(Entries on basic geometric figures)

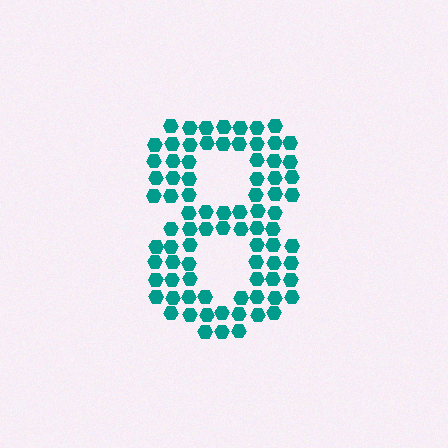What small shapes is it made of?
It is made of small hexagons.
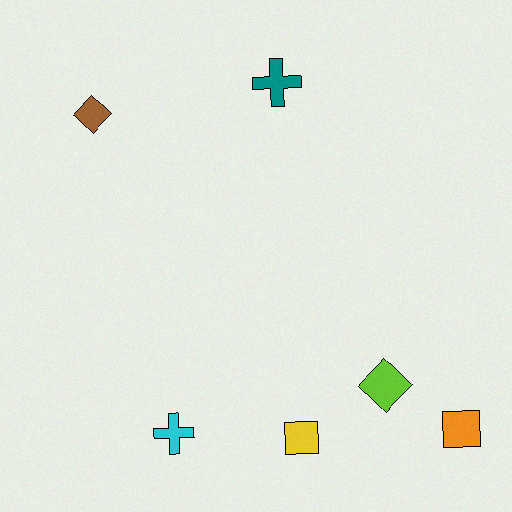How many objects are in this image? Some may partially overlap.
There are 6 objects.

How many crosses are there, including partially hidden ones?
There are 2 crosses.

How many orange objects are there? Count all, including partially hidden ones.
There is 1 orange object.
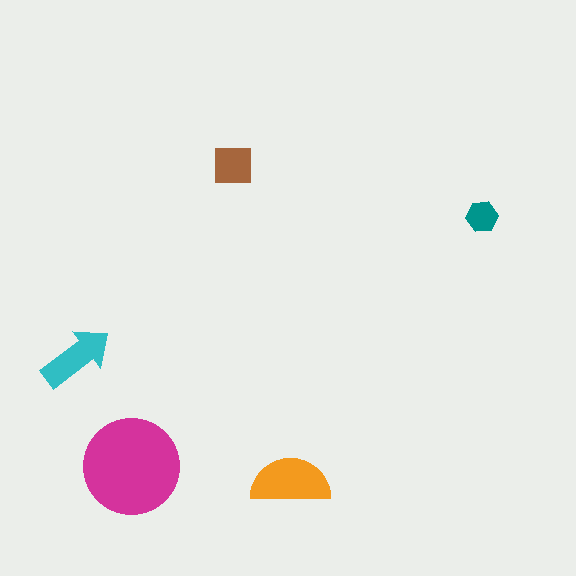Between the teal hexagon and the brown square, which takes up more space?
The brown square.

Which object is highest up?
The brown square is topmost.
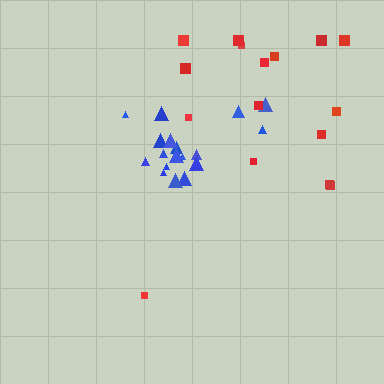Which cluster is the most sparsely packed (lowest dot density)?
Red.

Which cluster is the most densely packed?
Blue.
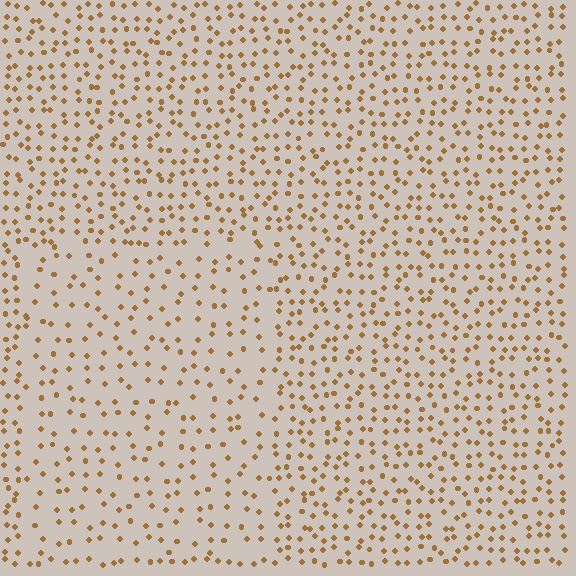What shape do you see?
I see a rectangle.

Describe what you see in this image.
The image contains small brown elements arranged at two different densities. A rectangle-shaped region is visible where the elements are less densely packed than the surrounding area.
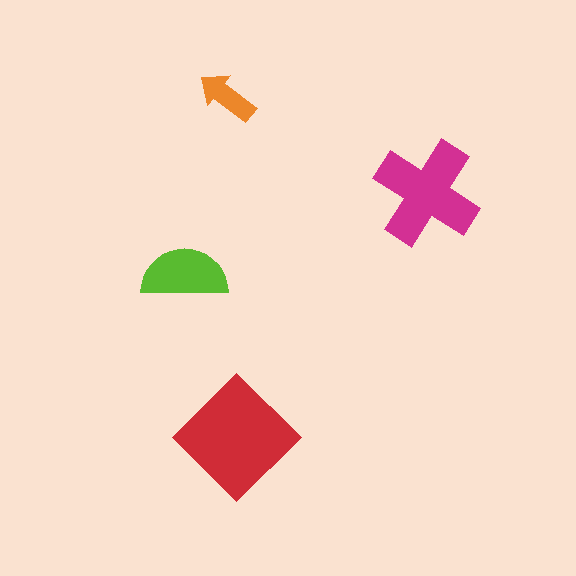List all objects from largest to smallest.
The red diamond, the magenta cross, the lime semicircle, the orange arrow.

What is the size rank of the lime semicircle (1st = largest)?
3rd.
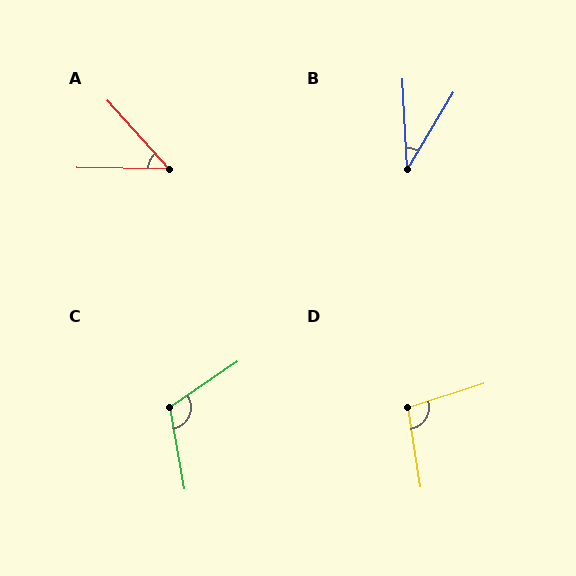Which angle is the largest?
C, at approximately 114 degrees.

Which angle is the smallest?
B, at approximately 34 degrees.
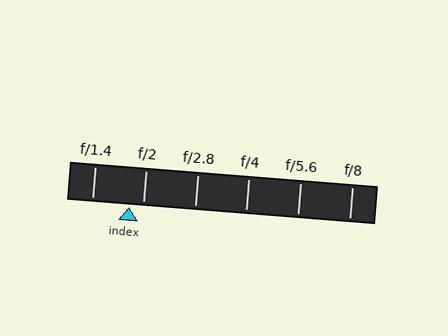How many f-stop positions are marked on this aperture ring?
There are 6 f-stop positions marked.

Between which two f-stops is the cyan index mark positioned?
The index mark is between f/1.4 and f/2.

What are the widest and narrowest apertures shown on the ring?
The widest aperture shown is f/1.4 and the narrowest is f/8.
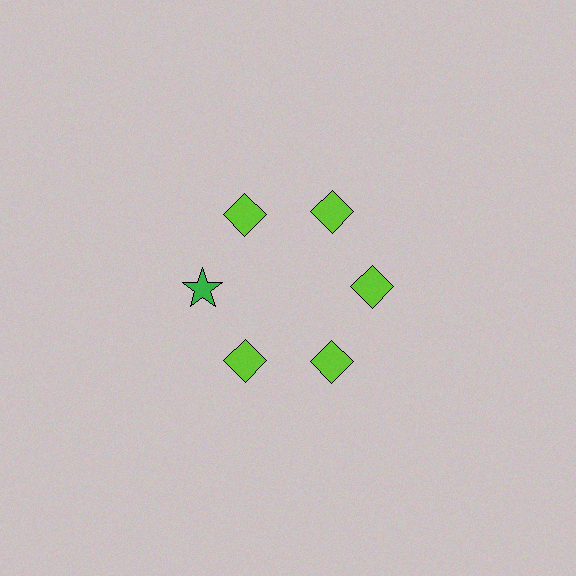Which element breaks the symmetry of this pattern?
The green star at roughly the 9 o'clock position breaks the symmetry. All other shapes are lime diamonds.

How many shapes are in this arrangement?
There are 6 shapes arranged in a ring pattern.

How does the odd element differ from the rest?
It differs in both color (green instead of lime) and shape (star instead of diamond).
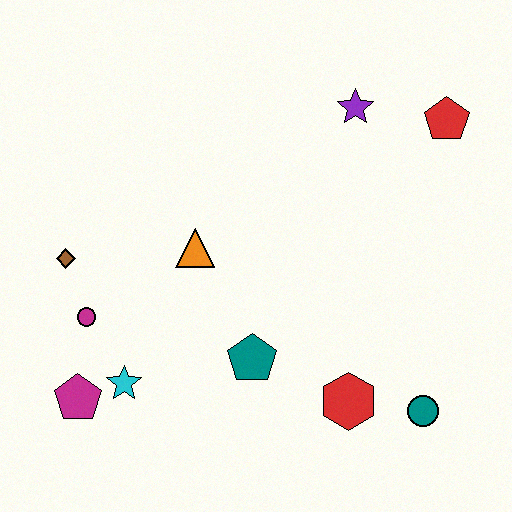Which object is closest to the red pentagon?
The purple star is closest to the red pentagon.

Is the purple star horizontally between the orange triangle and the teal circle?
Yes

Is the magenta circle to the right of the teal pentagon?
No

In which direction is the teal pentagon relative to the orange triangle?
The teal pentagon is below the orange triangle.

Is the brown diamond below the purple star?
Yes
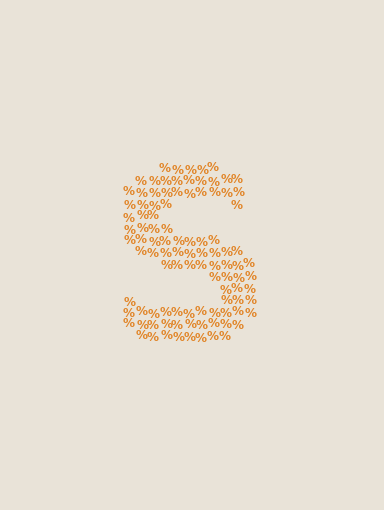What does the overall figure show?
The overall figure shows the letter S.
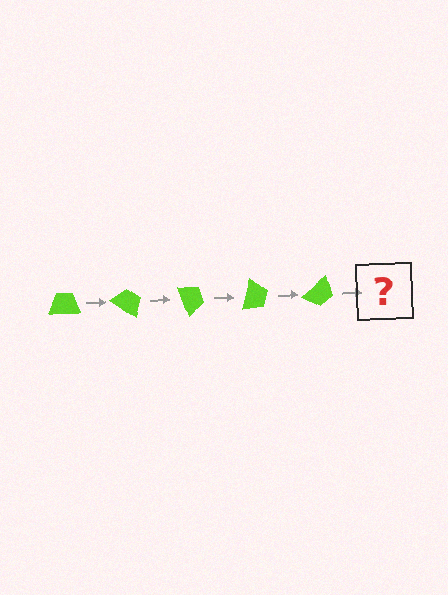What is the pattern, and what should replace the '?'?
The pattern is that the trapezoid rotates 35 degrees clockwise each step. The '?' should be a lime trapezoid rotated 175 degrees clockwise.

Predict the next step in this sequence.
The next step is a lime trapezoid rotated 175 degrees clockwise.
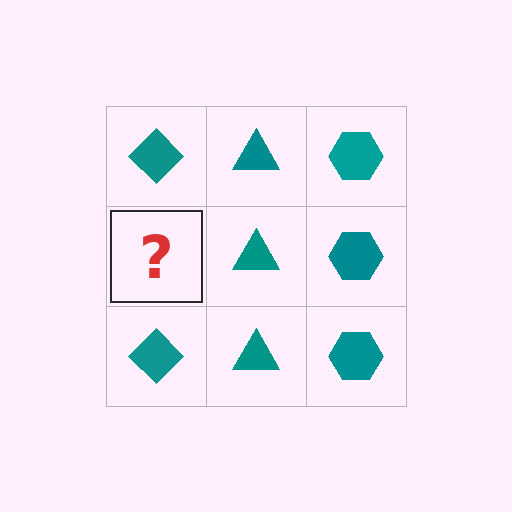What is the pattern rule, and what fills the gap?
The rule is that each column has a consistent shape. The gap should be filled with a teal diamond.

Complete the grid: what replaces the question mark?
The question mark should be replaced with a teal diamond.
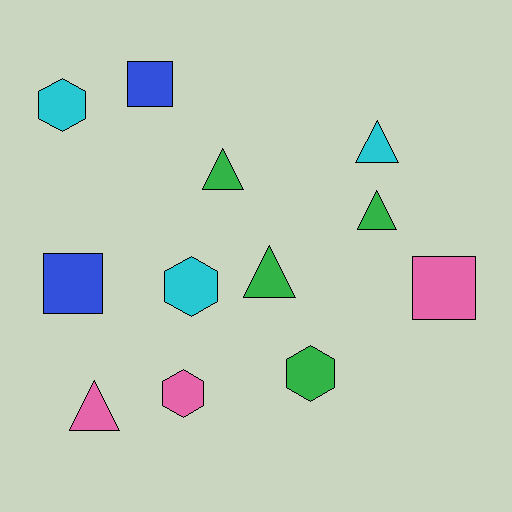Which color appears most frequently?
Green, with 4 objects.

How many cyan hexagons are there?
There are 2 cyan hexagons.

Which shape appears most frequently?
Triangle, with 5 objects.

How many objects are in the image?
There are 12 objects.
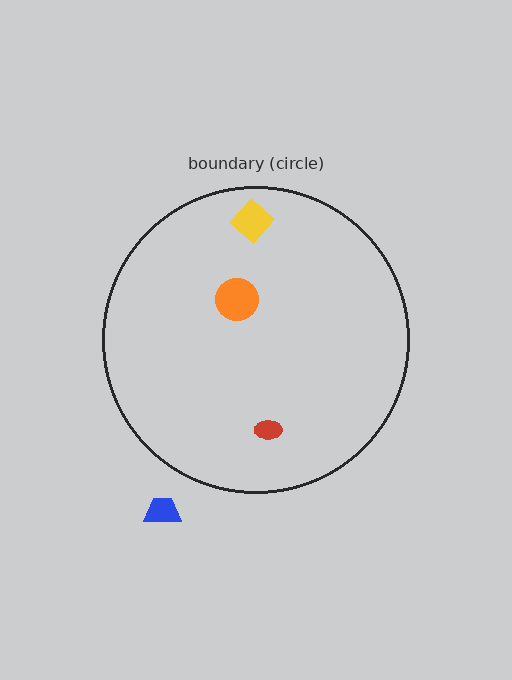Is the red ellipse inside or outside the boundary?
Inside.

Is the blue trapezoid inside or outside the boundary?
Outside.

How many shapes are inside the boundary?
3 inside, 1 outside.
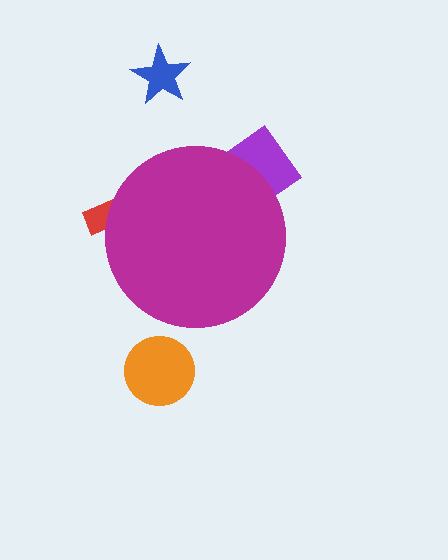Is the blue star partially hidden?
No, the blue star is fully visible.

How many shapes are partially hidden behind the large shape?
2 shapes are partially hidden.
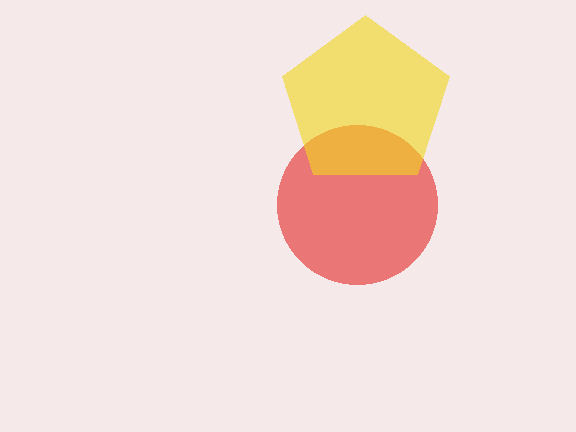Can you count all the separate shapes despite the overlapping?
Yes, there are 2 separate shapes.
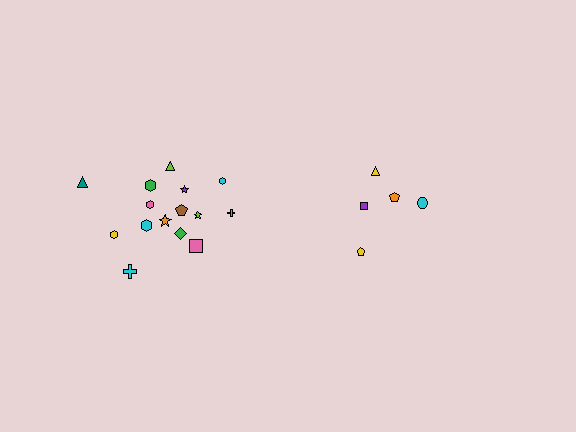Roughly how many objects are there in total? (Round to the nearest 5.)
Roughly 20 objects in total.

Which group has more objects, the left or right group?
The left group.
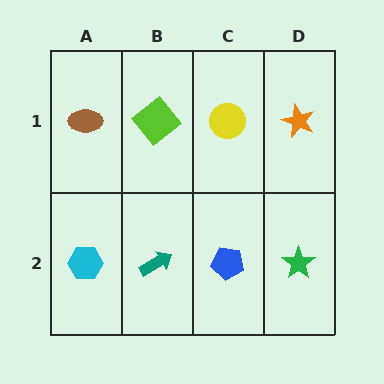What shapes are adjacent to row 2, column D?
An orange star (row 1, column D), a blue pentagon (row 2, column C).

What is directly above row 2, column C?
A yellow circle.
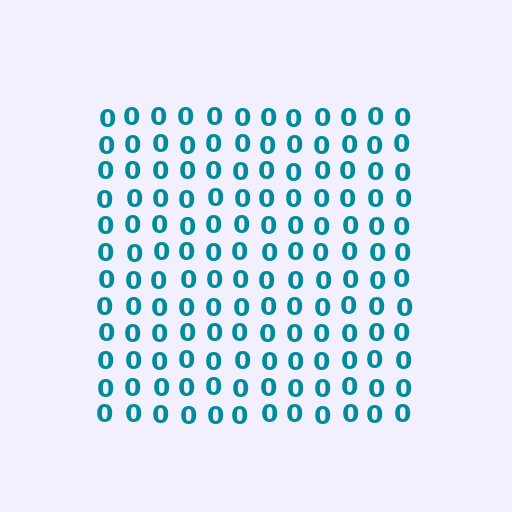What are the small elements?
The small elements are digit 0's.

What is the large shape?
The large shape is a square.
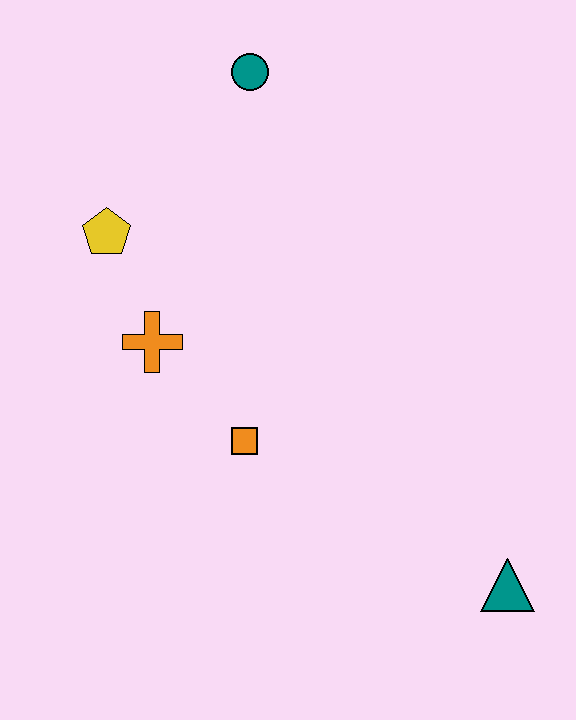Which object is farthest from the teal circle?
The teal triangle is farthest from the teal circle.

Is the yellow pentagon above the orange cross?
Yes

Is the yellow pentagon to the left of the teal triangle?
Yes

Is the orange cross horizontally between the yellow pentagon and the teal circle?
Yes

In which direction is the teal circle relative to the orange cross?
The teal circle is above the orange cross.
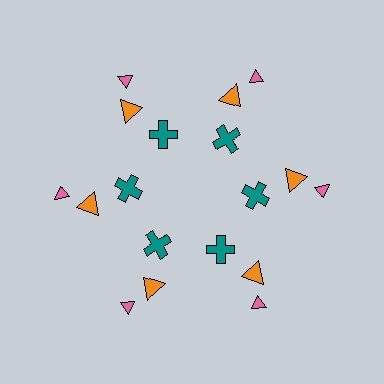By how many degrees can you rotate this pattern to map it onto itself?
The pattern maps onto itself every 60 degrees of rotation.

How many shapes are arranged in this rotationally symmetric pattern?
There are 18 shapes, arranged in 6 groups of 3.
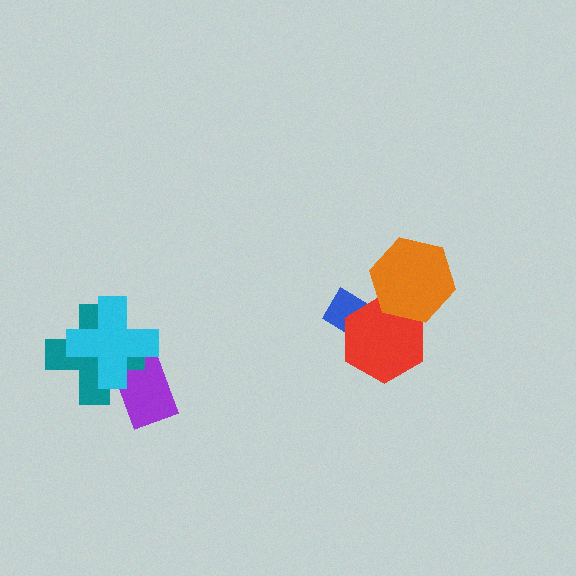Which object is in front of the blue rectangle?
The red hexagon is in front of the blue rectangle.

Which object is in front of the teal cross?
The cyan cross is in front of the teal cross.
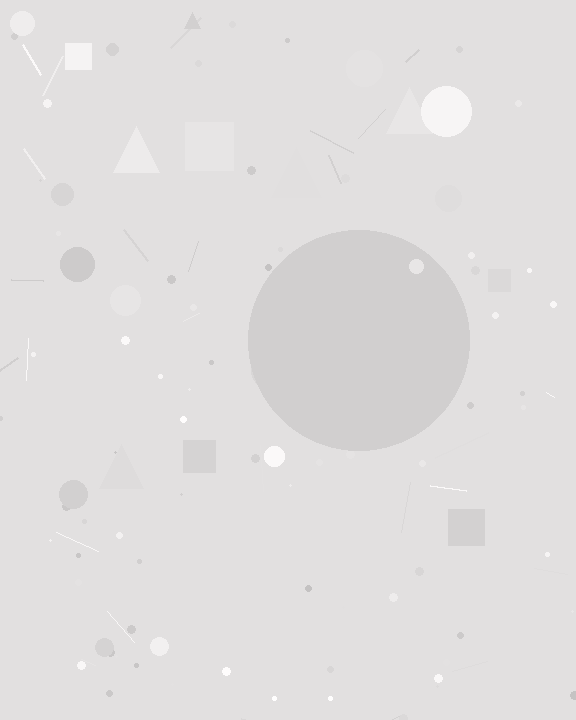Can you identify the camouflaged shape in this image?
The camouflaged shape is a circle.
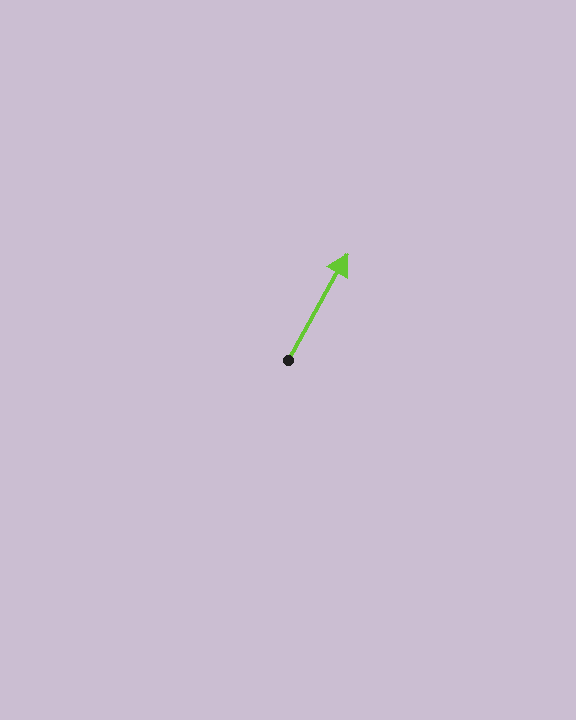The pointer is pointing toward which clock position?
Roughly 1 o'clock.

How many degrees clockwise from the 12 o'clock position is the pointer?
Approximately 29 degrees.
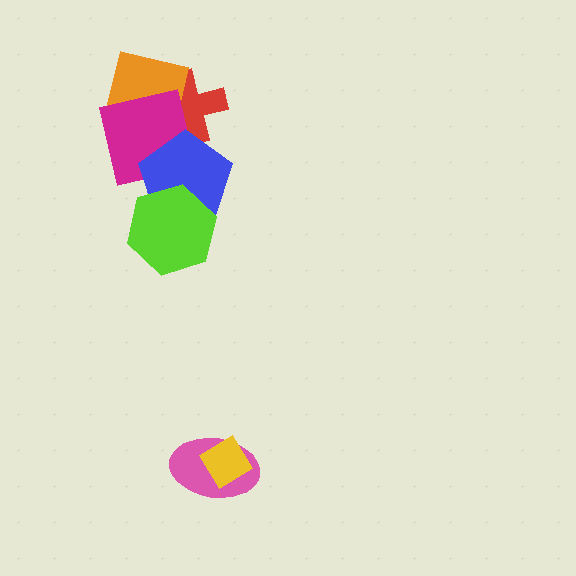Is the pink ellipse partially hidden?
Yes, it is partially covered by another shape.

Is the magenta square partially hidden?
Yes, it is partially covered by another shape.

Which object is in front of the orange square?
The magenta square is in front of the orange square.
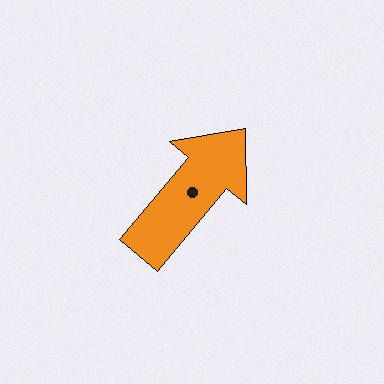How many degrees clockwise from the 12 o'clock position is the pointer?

Task prompt: Copy every entry exactly as written. Pictures are excluded.

Expected answer:
What small shapes is it made of?
It is made of small hexagons.
How many objects are in this image? Some may partially overlap.
There are 6 objects.

How many crosses are there, including partially hidden ones?
There are 2 crosses.

How many orange objects are there? Count all, including partially hidden ones.
There is 1 orange object.
Between the teal hexagon and the brown square, which takes up more space?
The brown square.

Which object is highest up?
The brown square is topmost.
Which cluster is the most sparsely packed (lowest dot density)?
Red.

Which cluster is the most densely packed?
Blue.
What shape do you see?
I see a rectangle.

Describe what you see in this image.
The image contains small brown elements arranged at two different densities. A rectangle-shaped region is visible where the elements are less densely packed than the surrounding area.
List all objects from largest to smallest.
The red diamond, the magenta cross, the lime semicircle, the orange arrow.

What is the size rank of the lime semicircle (1st = largest)?
3rd.
Which angle is the largest?
C, at approximately 114 degrees.

Which angle is the smallest?
B, at approximately 34 degrees.
How many f-stop positions are marked on this aperture ring?
There are 6 f-stop positions marked.

Between which two f-stops is the cyan index mark positioned?
The index mark is between f/1.4 and f/2.

What are the widest and narrowest apertures shown on the ring?
The widest aperture shown is f/1.4 and the narrowest is f/8.
Which element breaks the symmetry of this pattern?
The green star at roughly the 9 o'clock position breaks the symmetry. All other shapes are lime diamonds.

How many shapes are in this arrangement?
There are 6 shapes arranged in a ring pattern.

How does the odd element differ from the rest?
It differs in both color (green instead of lime) and shape (star instead of diamond).
Which object is closest to the red pentagon?
The purple star is closest to the red pentagon.

Is the purple star horizontally between the orange triangle and the teal circle?
Yes

Is the magenta circle to the right of the teal pentagon?
No

In which direction is the teal pentagon relative to the orange triangle?
The teal pentagon is below the orange triangle.

Is the brown diamond below the purple star?
Yes
What does the overall figure show?
The overall figure shows the letter S.
What is the pattern, and what should replace the '?'?
The pattern is that the trapezoid rotates 35 degrees clockwise each step. The '?' should be a lime trapezoid rotated 175 degrees clockwise.

Predict the next step in this sequence.
The next step is a lime trapezoid rotated 175 degrees clockwise.
What is the pattern rule, and what fills the gap?
The rule is that each column has a consistent shape. The gap should be filled with a teal diamond.

Complete the grid: what replaces the question mark?
The question mark should be replaced with a teal diamond.
Which color appears most frequently?
Green, with 4 objects.

How many cyan hexagons are there?
There are 2 cyan hexagons.

Which shape appears most frequently?
Triangle, with 5 objects.

How many objects are in the image?
There are 12 objects.
Is the red ellipse inside or outside the boundary?
Inside.

Is the blue trapezoid inside or outside the boundary?
Outside.

How many shapes are inside the boundary?
3 inside, 1 outside.
Is the blue star partially hidden?
No, the blue star is fully visible.

How many shapes are partially hidden behind the large shape?
2 shapes are partially hidden.
Can you count all the separate shapes despite the overlapping?
Yes, there are 2 separate shapes.
Roughly how many objects are there in total? (Round to the nearest 5.)
Roughly 20 objects in total.

Which group has more objects, the left or right group?
The left group.
What shapes are adjacent to row 2, column D?
An orange star (row 1, column D), a blue pentagon (row 2, column C).

What is directly above row 2, column C?
A yellow circle.
What are the small elements?
The small elements are digit 0's.

What is the large shape?
The large shape is a square.
Which object is farthest from the teal circle?
The teal triangle is farthest from the teal circle.

Is the yellow pentagon above the orange cross?
Yes

Is the yellow pentagon to the left of the teal triangle?
Yes

Is the orange cross horizontally between the yellow pentagon and the teal circle?
Yes

In which direction is the teal circle relative to the orange cross?
The teal circle is above the orange cross.
By how many degrees can you rotate this pattern to map it onto itself?
The pattern maps onto itself every 60 degrees of rotation.

How many shapes are arranged in this rotationally symmetric pattern?
There are 18 shapes, arranged in 6 groups of 3.
Which object is in front of the blue rectangle?
The red hexagon is in front of the blue rectangle.

Which object is in front of the teal cross?
The cyan cross is in front of the teal cross.
Can you identify the camouflaged shape in this image?
The camouflaged shape is a circle.
The pointer is pointing toward which clock position?
Roughly 1 o'clock.

How many degrees clockwise from the 12 o'clock position is the pointer?
Approximately 29 degrees.
Is the pink ellipse partially hidden?
Yes, it is partially covered by another shape.

Is the magenta square partially hidden?
Yes, it is partially covered by another shape.

Which object is in front of the orange square?
The magenta square is in front of the orange square.
How many degrees clockwise from the 12 o'clock position is the pointer?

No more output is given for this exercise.